===== Data supplied =====
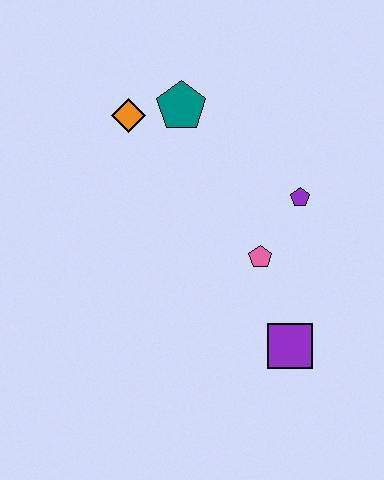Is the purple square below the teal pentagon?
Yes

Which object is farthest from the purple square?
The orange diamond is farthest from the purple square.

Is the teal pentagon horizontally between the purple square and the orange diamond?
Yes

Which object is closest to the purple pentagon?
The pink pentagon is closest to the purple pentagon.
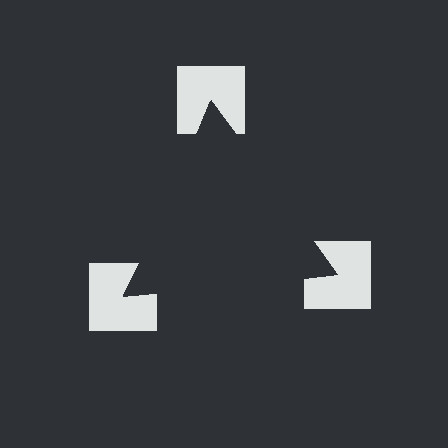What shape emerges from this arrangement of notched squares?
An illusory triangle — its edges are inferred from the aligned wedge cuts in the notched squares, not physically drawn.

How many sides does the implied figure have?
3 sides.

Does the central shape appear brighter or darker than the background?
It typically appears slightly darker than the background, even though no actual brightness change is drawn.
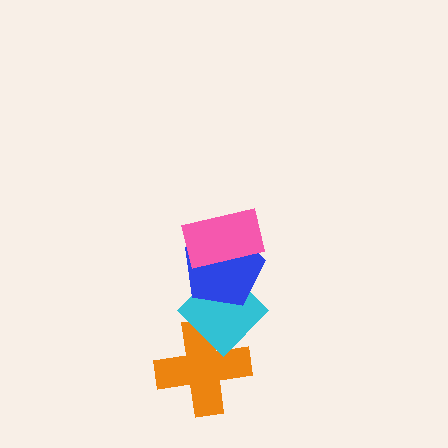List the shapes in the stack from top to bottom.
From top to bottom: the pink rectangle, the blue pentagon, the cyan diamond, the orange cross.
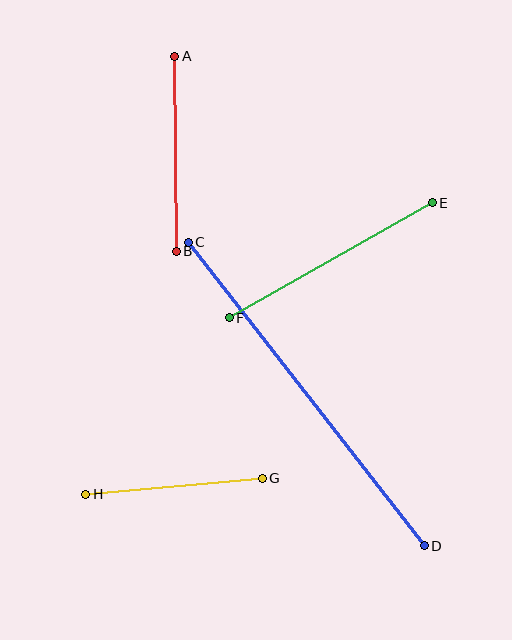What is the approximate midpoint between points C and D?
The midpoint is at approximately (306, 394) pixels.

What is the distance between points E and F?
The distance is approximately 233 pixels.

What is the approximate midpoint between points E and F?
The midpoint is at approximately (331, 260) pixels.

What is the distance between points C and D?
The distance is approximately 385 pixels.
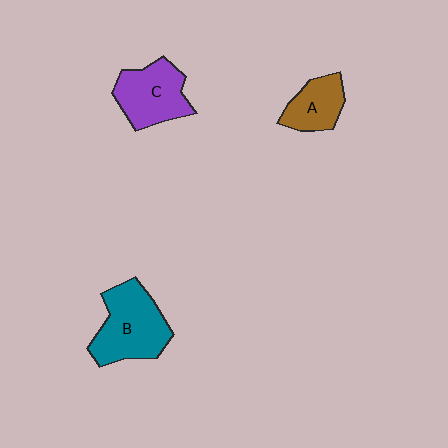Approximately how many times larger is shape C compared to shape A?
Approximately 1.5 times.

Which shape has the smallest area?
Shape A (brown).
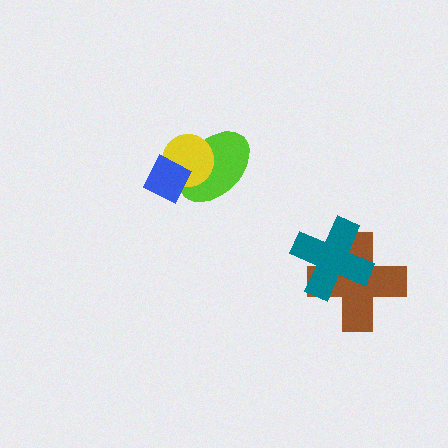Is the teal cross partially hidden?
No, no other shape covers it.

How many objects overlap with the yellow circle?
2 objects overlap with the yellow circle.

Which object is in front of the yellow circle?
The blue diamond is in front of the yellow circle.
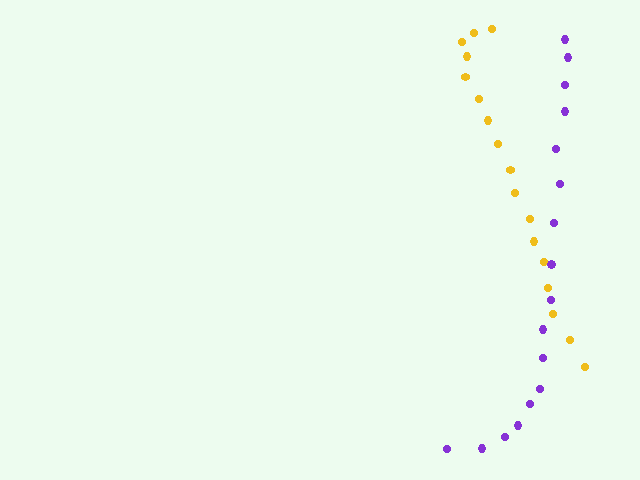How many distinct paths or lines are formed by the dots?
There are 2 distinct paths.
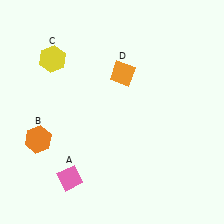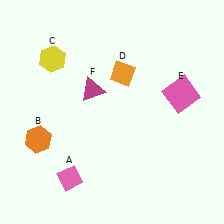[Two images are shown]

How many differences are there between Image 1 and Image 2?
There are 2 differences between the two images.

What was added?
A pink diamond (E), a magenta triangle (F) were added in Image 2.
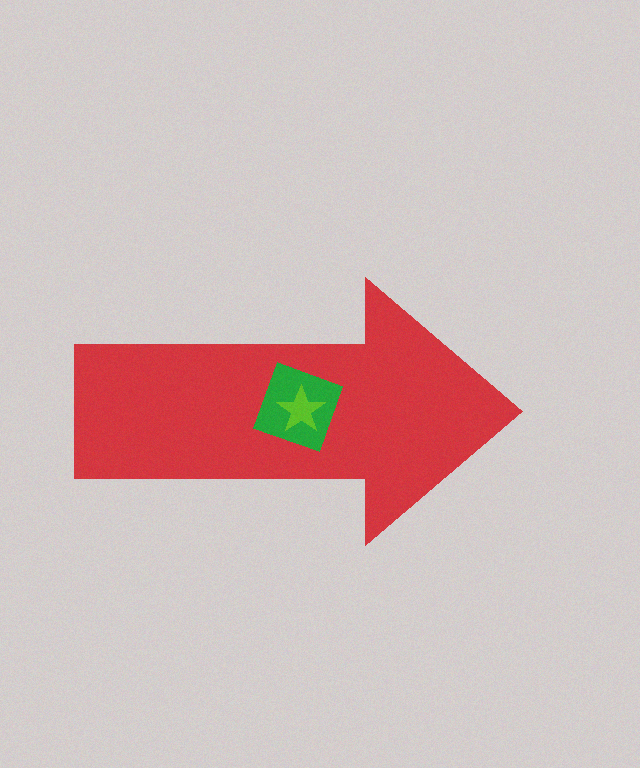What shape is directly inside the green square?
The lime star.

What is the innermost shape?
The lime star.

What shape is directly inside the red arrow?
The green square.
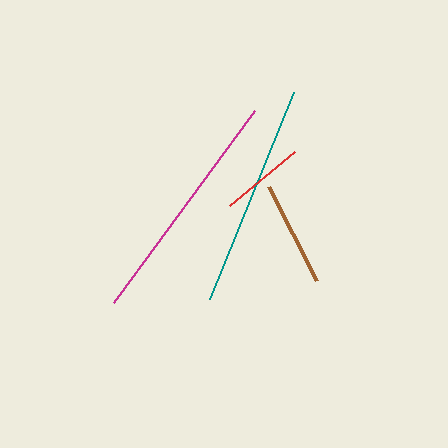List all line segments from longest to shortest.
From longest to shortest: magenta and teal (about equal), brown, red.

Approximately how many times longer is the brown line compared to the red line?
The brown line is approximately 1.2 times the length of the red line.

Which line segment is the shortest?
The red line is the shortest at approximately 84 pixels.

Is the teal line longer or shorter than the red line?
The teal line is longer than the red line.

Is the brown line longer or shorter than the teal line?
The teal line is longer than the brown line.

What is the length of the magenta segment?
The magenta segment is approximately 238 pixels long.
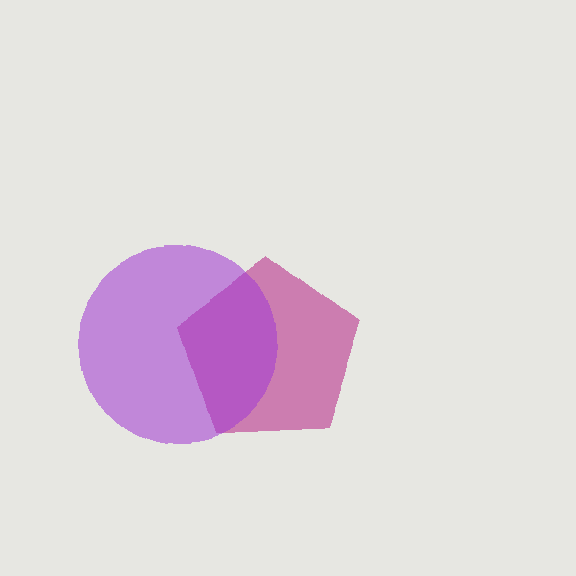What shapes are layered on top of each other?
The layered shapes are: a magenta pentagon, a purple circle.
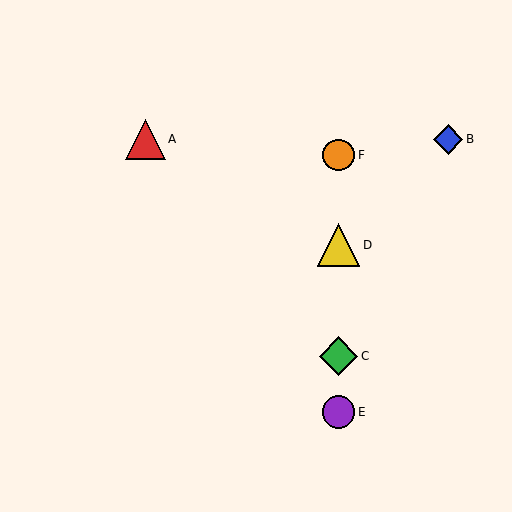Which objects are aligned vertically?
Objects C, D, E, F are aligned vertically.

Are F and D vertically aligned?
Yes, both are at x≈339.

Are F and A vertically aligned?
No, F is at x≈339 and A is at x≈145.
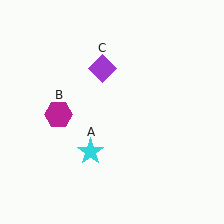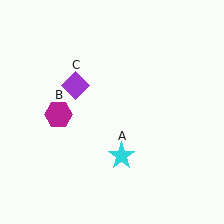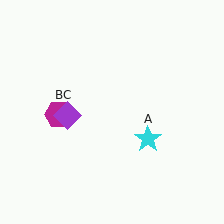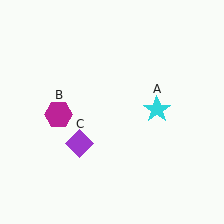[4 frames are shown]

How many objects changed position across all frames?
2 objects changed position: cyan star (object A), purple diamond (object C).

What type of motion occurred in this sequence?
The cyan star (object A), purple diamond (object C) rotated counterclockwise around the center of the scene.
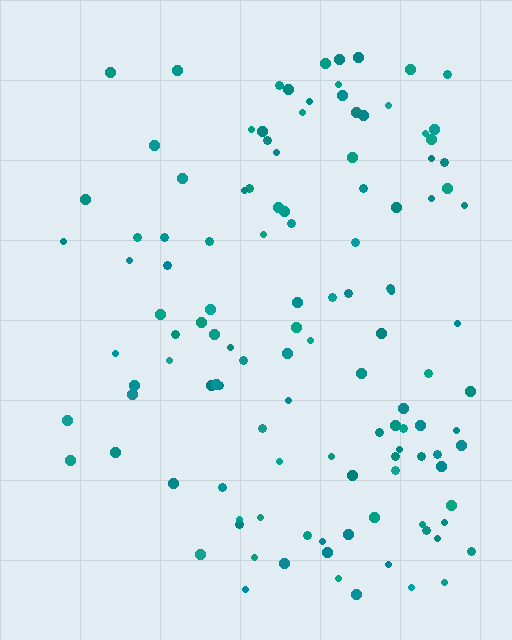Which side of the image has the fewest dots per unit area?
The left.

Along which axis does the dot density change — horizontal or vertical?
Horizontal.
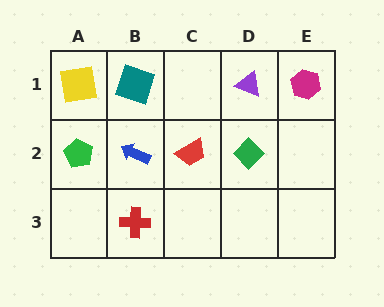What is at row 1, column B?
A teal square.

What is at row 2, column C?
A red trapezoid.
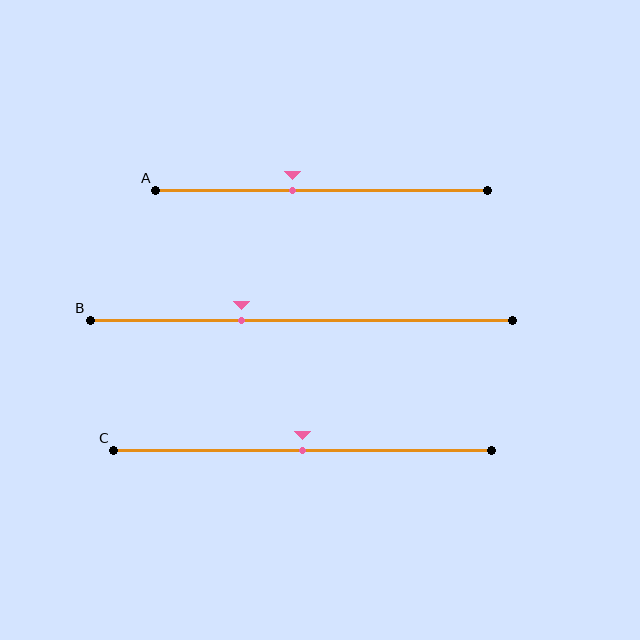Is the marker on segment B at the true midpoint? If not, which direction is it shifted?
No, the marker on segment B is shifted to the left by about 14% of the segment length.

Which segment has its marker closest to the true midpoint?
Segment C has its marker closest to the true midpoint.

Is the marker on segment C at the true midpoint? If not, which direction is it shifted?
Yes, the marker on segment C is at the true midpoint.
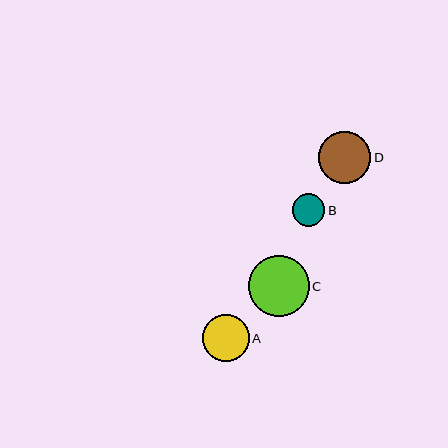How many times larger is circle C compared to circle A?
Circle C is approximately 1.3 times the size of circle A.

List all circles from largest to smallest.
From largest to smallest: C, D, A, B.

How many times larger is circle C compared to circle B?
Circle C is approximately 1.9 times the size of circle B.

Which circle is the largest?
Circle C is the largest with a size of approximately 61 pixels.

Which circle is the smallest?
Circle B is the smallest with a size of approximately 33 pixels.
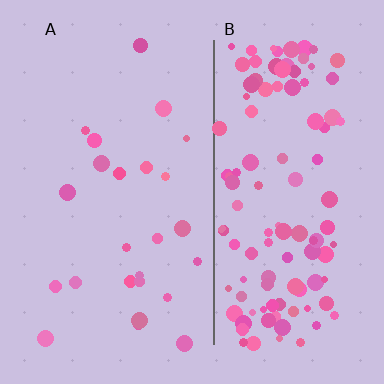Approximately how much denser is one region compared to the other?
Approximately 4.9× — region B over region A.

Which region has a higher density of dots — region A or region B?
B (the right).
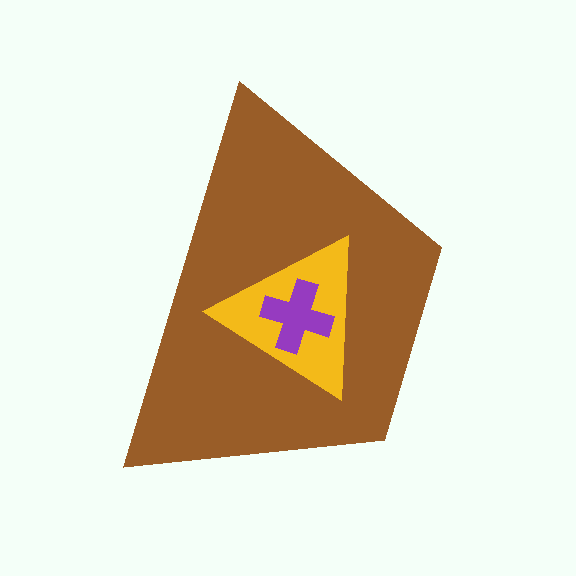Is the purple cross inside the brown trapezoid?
=====
▸ What is required
Every record is to be reproduced exactly, with no pictures included.

▸ Answer for this exercise
Is the purple square below the teal pentagon?
Yes

Which object is farthest from the purple square?
The orange diamond is farthest from the purple square.

Is the teal pentagon horizontally between the purple square and the orange diamond?
Yes

Which object is closest to the purple pentagon?
The pink pentagon is closest to the purple pentagon.
What shape emerges from this arrangement of notched squares?
An illusory triangle — its edges are inferred from the aligned wedge cuts in the notched squares, not physically drawn.

How many sides does the implied figure have?
3 sides.

Does the central shape appear brighter or darker than the background?
It typically appears slightly darker than the background, even though no actual brightness change is drawn.
List the shapes in the stack from top to bottom.
From top to bottom: the pink rectangle, the blue pentagon, the cyan diamond, the orange cross.
What is the approximate midpoint between points C and D?
The midpoint is at approximately (306, 394) pixels.

What is the distance between points E and F?
The distance is approximately 233 pixels.

What is the approximate midpoint between points E and F?
The midpoint is at approximately (331, 260) pixels.

What is the distance between points C and D?
The distance is approximately 385 pixels.
Approximately how many times larger is shape C compared to shape A?
Approximately 1.5 times.

Which shape has the smallest area?
Shape A (brown).
Is the teal cross partially hidden?
No, no other shape covers it.

How many objects overlap with the yellow circle?
2 objects overlap with the yellow circle.

Which object is in front of the yellow circle?
The blue diamond is in front of the yellow circle.
How many distinct paths or lines are formed by the dots?
There are 2 distinct paths.
[Two images are shown]

How many differences are there between Image 1 and Image 2?
There are 2 differences between the two images.

What was added?
A pink diamond (E), a magenta triangle (F) were added in Image 2.
What shape is directly inside the green square?
The lime star.

What is the innermost shape?
The lime star.

What shape is directly inside the red arrow?
The green square.
List all line segments from longest to shortest.
From longest to shortest: magenta and teal (about equal), brown, red.

Approximately how many times longer is the brown line compared to the red line?
The brown line is approximately 1.2 times the length of the red line.

Which line segment is the shortest?
The red line is the shortest at approximately 84 pixels.

Is the teal line longer or shorter than the red line?
The teal line is longer than the red line.

Is the brown line longer or shorter than the teal line?
The teal line is longer than the brown line.

What is the length of the magenta segment?
The magenta segment is approximately 238 pixels long.
What shapes are layered on top of each other?
The layered shapes are: a magenta pentagon, a purple circle.
Which objects are aligned vertically?
Objects C, D, E, F are aligned vertically.

Are F and D vertically aligned?
Yes, both are at x≈339.

Are F and A vertically aligned?
No, F is at x≈339 and A is at x≈145.
[4 frames are shown]

How many objects changed position across all frames?
2 objects changed position: cyan star (object A), purple diamond (object C).

What type of motion occurred in this sequence?
The cyan star (object A), purple diamond (object C) rotated counterclockwise around the center of the scene.
Which side of the image has the fewest dots per unit area?
The left.

Along which axis does the dot density change — horizontal or vertical?
Horizontal.
What is at row 1, column B?
A teal square.

What is at row 2, column C?
A red trapezoid.
Is the marker on segment B at the true midpoint? If not, which direction is it shifted?
No, the marker on segment B is shifted to the left by about 14% of the segment length.

Which segment has its marker closest to the true midpoint?
Segment C has its marker closest to the true midpoint.

Is the marker on segment C at the true midpoint? If not, which direction is it shifted?
Yes, the marker on segment C is at the true midpoint.
How many times larger is circle C compared to circle A?
Circle C is approximately 1.3 times the size of circle A.

List all circles from largest to smallest.
From largest to smallest: C, D, A, B.

How many times larger is circle C compared to circle B?
Circle C is approximately 1.9 times the size of circle B.

Which circle is the largest?
Circle C is the largest with a size of approximately 61 pixels.

Which circle is the smallest?
Circle B is the smallest with a size of approximately 33 pixels.
Approximately how much denser is one region compared to the other?
Approximately 4.9× — region B over region A.

Which region has a higher density of dots — region A or region B?
B (the right).
Is the purple cross inside the brown trapezoid?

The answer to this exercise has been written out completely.